>> start ENTRIES SHOWN

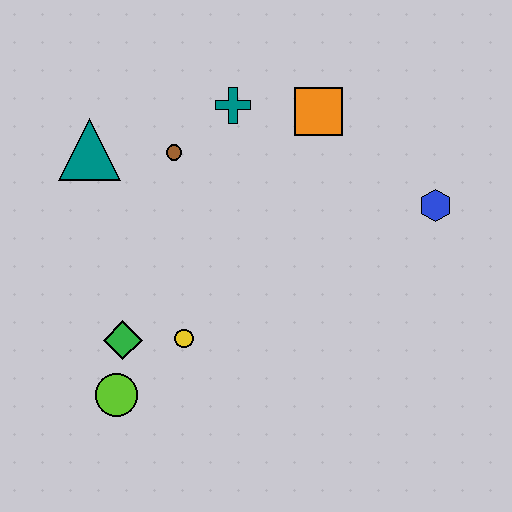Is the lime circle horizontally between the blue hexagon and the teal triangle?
Yes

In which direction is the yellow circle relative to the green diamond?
The yellow circle is to the right of the green diamond.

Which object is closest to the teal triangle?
The brown circle is closest to the teal triangle.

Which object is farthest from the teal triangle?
The blue hexagon is farthest from the teal triangle.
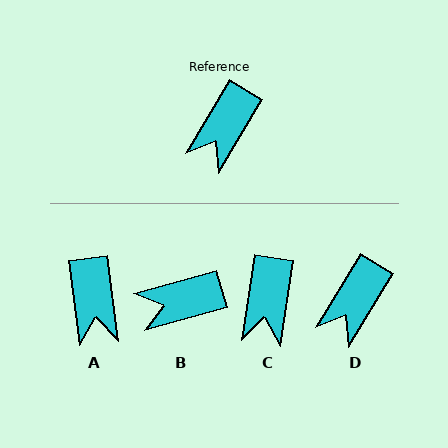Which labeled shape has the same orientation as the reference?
D.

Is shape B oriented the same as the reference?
No, it is off by about 43 degrees.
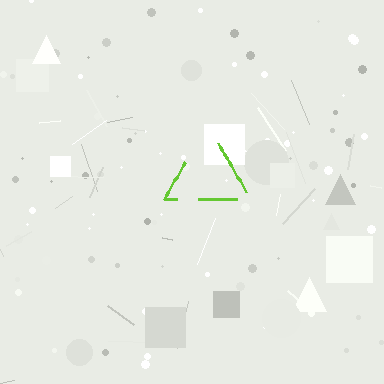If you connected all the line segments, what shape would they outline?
They would outline a triangle.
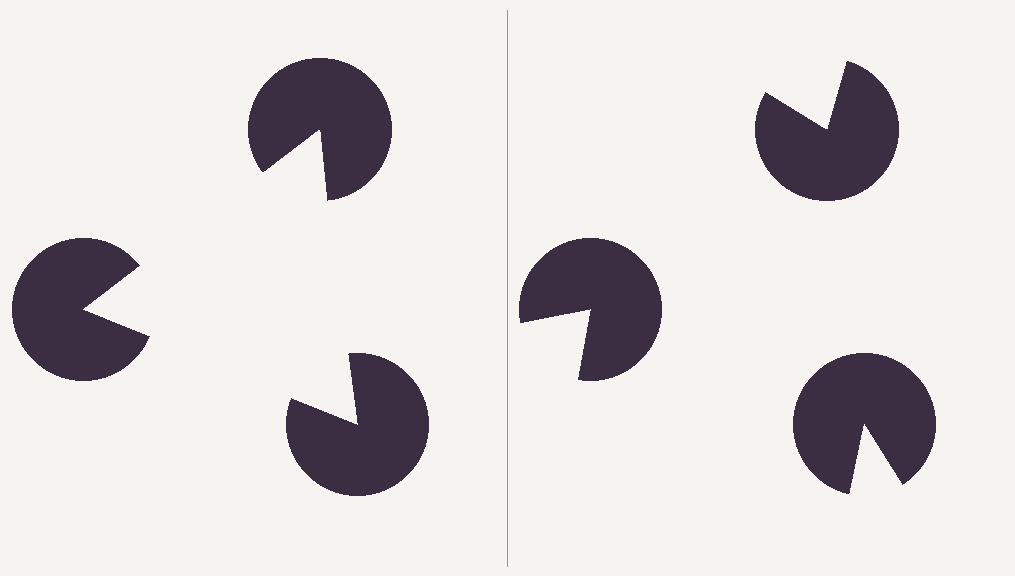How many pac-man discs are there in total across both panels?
6 — 3 on each side.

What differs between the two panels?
The pac-man discs are positioned identically on both sides; only the wedge orientations differ. On the left they align to a triangle; on the right they are misaligned.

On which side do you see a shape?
An illusory triangle appears on the left side. On the right side the wedge cuts are rotated, so no coherent shape forms.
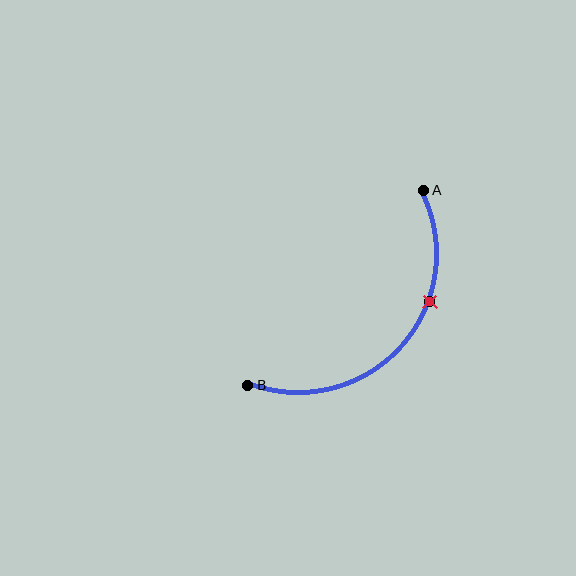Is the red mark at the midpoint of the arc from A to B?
No. The red mark lies on the arc but is closer to endpoint A. The arc midpoint would be at the point on the curve equidistant along the arc from both A and B.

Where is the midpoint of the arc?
The arc midpoint is the point on the curve farthest from the straight line joining A and B. It sits below and to the right of that line.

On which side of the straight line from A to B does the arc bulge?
The arc bulges below and to the right of the straight line connecting A and B.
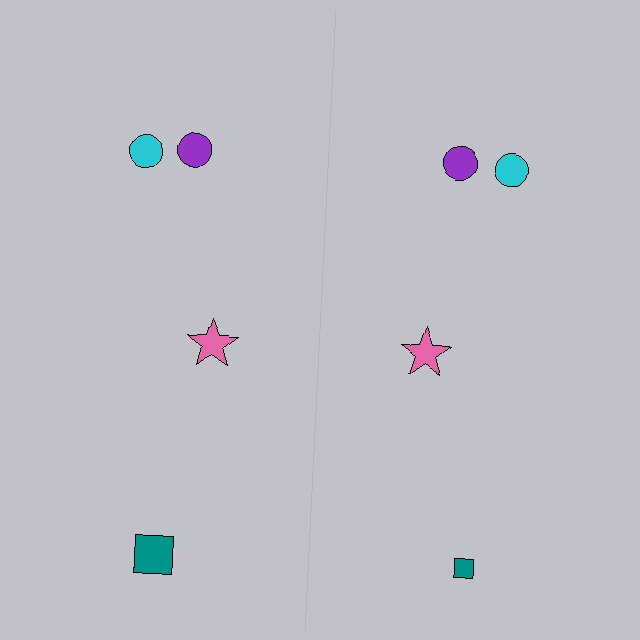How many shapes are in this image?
There are 8 shapes in this image.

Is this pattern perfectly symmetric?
No, the pattern is not perfectly symmetric. The teal square on the right side has a different size than its mirror counterpart.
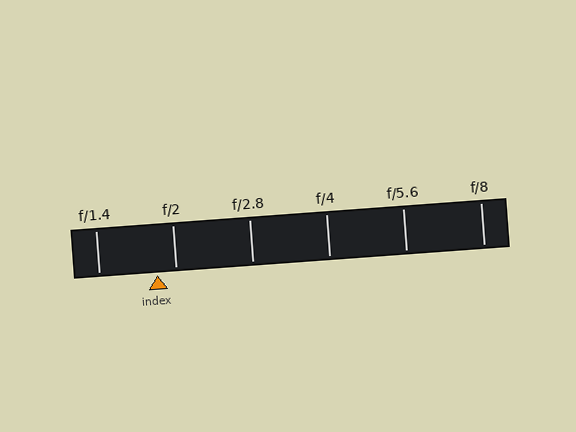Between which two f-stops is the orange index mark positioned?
The index mark is between f/1.4 and f/2.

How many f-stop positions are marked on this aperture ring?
There are 6 f-stop positions marked.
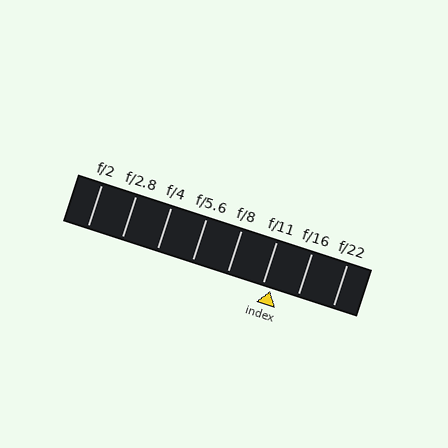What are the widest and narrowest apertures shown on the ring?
The widest aperture shown is f/2 and the narrowest is f/22.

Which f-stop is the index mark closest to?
The index mark is closest to f/11.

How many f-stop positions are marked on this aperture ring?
There are 8 f-stop positions marked.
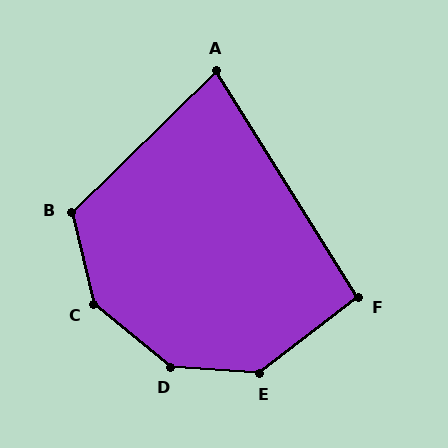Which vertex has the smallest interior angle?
A, at approximately 78 degrees.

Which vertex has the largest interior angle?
D, at approximately 144 degrees.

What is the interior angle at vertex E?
Approximately 139 degrees (obtuse).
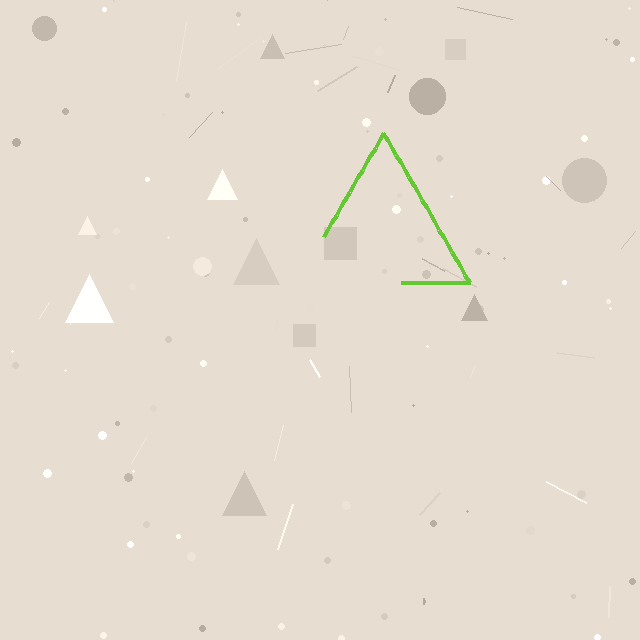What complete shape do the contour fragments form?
The contour fragments form a triangle.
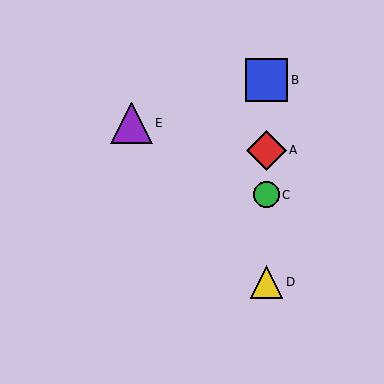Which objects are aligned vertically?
Objects A, B, C, D are aligned vertically.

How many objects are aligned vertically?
4 objects (A, B, C, D) are aligned vertically.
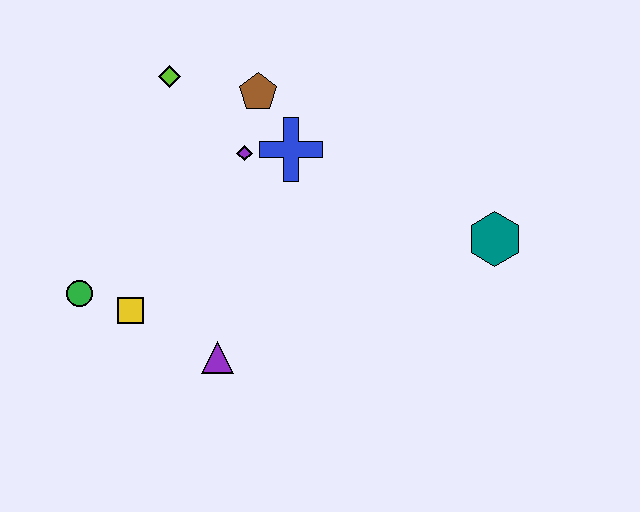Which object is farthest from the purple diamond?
The teal hexagon is farthest from the purple diamond.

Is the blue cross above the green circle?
Yes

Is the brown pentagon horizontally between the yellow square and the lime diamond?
No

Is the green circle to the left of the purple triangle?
Yes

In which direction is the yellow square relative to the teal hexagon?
The yellow square is to the left of the teal hexagon.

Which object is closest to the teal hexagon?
The blue cross is closest to the teal hexagon.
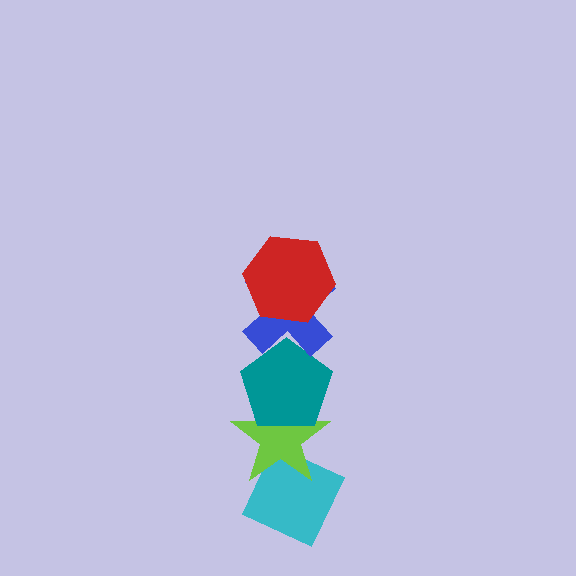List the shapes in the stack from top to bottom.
From top to bottom: the red hexagon, the blue cross, the teal pentagon, the lime star, the cyan diamond.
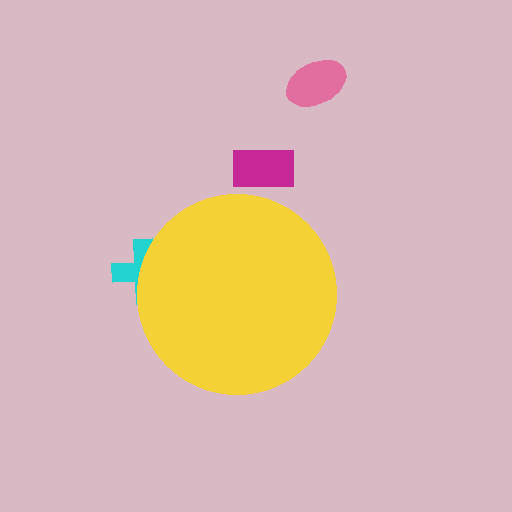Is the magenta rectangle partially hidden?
No, the magenta rectangle is fully visible.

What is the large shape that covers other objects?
A yellow circle.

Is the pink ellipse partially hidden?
No, the pink ellipse is fully visible.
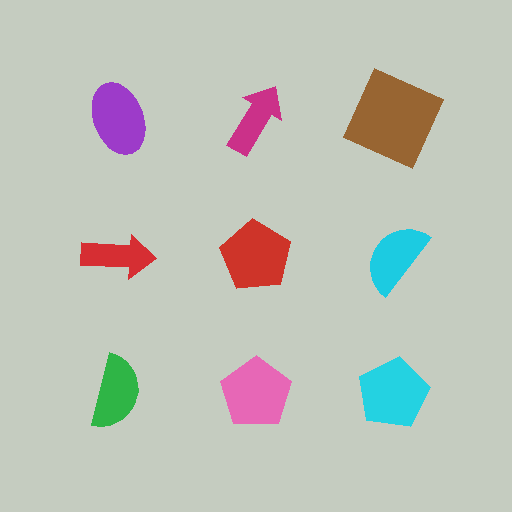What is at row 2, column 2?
A red pentagon.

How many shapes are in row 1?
3 shapes.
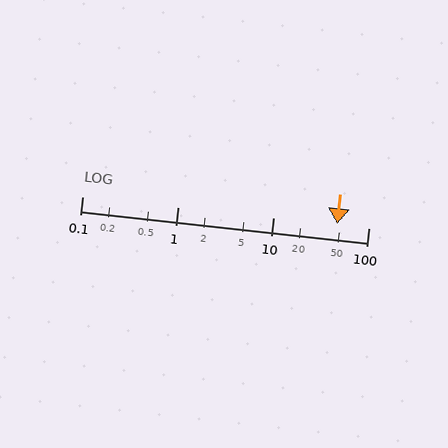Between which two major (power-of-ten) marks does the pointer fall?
The pointer is between 10 and 100.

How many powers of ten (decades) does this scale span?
The scale spans 3 decades, from 0.1 to 100.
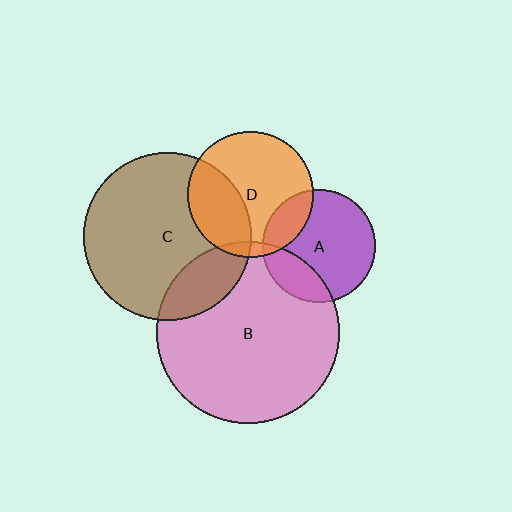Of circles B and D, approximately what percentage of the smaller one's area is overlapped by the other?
Approximately 5%.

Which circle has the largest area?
Circle B (pink).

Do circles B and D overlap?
Yes.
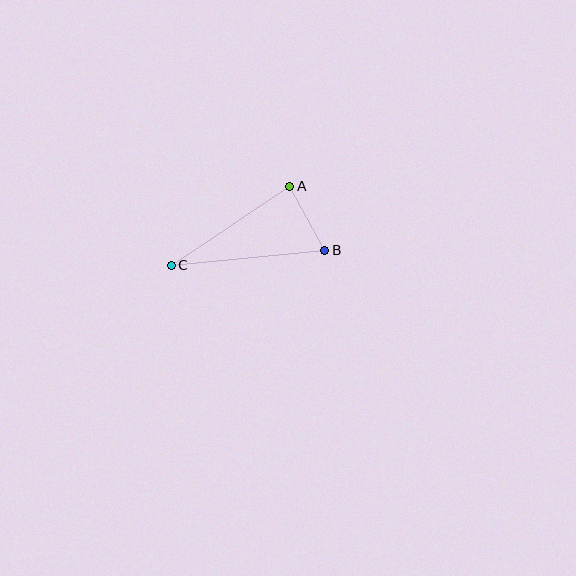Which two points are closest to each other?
Points A and B are closest to each other.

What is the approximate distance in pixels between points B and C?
The distance between B and C is approximately 154 pixels.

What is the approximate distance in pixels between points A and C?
The distance between A and C is approximately 143 pixels.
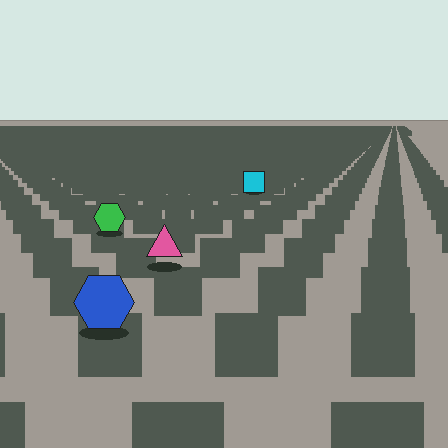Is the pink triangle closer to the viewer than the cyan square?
Yes. The pink triangle is closer — you can tell from the texture gradient: the ground texture is coarser near it.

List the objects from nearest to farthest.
From nearest to farthest: the blue hexagon, the pink triangle, the green hexagon, the cyan square.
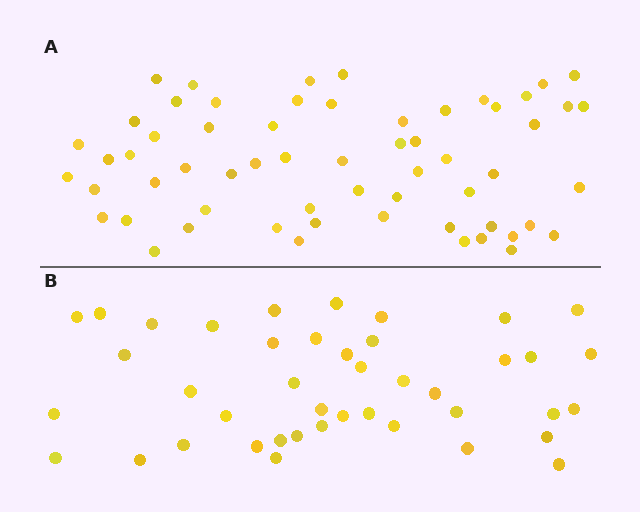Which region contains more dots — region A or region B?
Region A (the top region) has more dots.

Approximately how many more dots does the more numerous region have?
Region A has approximately 20 more dots than region B.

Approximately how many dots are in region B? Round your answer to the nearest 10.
About 40 dots. (The exact count is 42, which rounds to 40.)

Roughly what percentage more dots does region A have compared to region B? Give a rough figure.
About 45% more.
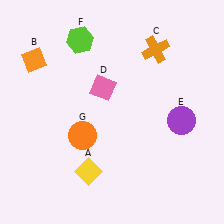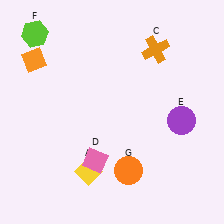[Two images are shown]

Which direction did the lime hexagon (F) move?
The lime hexagon (F) moved left.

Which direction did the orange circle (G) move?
The orange circle (G) moved down and to the right.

>> end ENTRIES SHOWN

* [DIRECTION] Repeat each entry exactly. Pictures do not belong in the copy.

* [EXERCISE RESPONSE]
Is the lime circle horizontally between the blue hexagon and the teal triangle?
Yes

In which direction is the yellow circle relative to the green diamond?
The yellow circle is to the right of the green diamond.

Which object is closest to the teal triangle?
The brown circle is closest to the teal triangle.

Which object is farthest from the teal triangle?
The blue hexagon is farthest from the teal triangle.
Which labeled shape has the same orientation as the reference?
D.

Is shape B oriented the same as the reference?
No, it is off by about 43 degrees.
If you connected all the line segments, what shape would they outline?
They would outline a triangle.
How many pac-man discs are there in total across both panels?
6 — 3 on each side.

What differs between the two panels?
The pac-man discs are positioned identically on both sides; only the wedge orientations differ. On the left they align to a triangle; on the right they are misaligned.

On which side do you see a shape?
An illusory triangle appears on the left side. On the right side the wedge cuts are rotated, so no coherent shape forms.
Is the red mark at the midpoint of the arc from A to B?
No. The red mark lies on the arc but is closer to endpoint A. The arc midpoint would be at the point on the curve equidistant along the arc from both A and B.

Where is the midpoint of the arc?
The arc midpoint is the point on the curve farthest from the straight line joining A and B. It sits below and to the right of that line.

On which side of the straight line from A to B does the arc bulge?
The arc bulges below and to the right of the straight line connecting A and B.
How many shapes are in this image?
There are 8 shapes in this image.

Is this pattern perfectly symmetric?
No, the pattern is not perfectly symmetric. The teal square on the right side has a different size than its mirror counterpart.
Between which two f-stops is the orange index mark positioned?
The index mark is between f/1.4 and f/2.

How many f-stop positions are marked on this aperture ring?
There are 6 f-stop positions marked.
What are the widest and narrowest apertures shown on the ring?
The widest aperture shown is f/2 and the narrowest is f/22.

Which f-stop is the index mark closest to?
The index mark is closest to f/11.

How many f-stop positions are marked on this aperture ring?
There are 8 f-stop positions marked.
Which vertex has the smallest interior angle?
A, at approximately 78 degrees.

Which vertex has the largest interior angle?
D, at approximately 144 degrees.

What is the interior angle at vertex E?
Approximately 139 degrees (obtuse).
What complete shape do the contour fragments form?
The contour fragments form a triangle.
Which objects are aligned vertically?
Objects A, B, C, D are aligned vertically.

How many objects are aligned vertically?
4 objects (A, B, C, D) are aligned vertically.
Which object is farthest from the purple diamond?
The teal hexagon is farthest from the purple diamond.

Is the blue cross above the green circle?
Yes

Is the brown pentagon horizontally between the yellow square and the lime diamond?
No

Is the green circle to the left of the purple triangle?
Yes

In which direction is the yellow square relative to the teal hexagon?
The yellow square is to the left of the teal hexagon.

Which object is closest to the teal hexagon?
The blue cross is closest to the teal hexagon.
List the shapes in the stack from top to bottom.
From top to bottom: the red hexagon, the blue cross, the teal pentagon, the lime star, the cyan diamond.
Is the magenta rectangle partially hidden?
No, the magenta rectangle is fully visible.

What is the large shape that covers other objects?
A yellow circle.

Is the pink ellipse partially hidden?
No, the pink ellipse is fully visible.
What is at row 2, column 2?
A red pentagon.

How many shapes are in row 1?
3 shapes.
Between which two major (power-of-ten) marks does the pointer fall?
The pointer is between 10 and 100.

How many powers of ten (decades) does this scale span?
The scale spans 3 decades, from 0.1 to 100.
Of circles B and D, approximately what percentage of the smaller one's area is overlapped by the other?
Approximately 5%.

Which circle has the largest area?
Circle B (pink).

Do circles B and D overlap?
Yes.
Which two points are closest to each other?
Points A and B are closest to each other.

What is the approximate distance in pixels between points B and C?
The distance between B and C is approximately 154 pixels.

What is the approximate distance in pixels between points A and C?
The distance between A and C is approximately 143 pixels.
Is the pink triangle closer to the viewer than the cyan square?
Yes. The pink triangle is closer — you can tell from the texture gradient: the ground texture is coarser near it.

List the objects from nearest to farthest.
From nearest to farthest: the blue hexagon, the pink triangle, the green hexagon, the cyan square.
Which region contains more dots — region A or region B?
Region A (the top region) has more dots.

Approximately how many more dots does the more numerous region have?
Region A has approximately 20 more dots than region B.

Approximately how many dots are in region B? Round your answer to the nearest 10.
About 40 dots. (The exact count is 42, which rounds to 40.)

Roughly what percentage more dots does region A have compared to region B? Give a rough figure.
About 45% more.
[Two images are shown]

Which direction did the lime hexagon (F) move?
The lime hexagon (F) moved left.

Which direction did the orange circle (G) move?
The orange circle (G) moved down and to the right.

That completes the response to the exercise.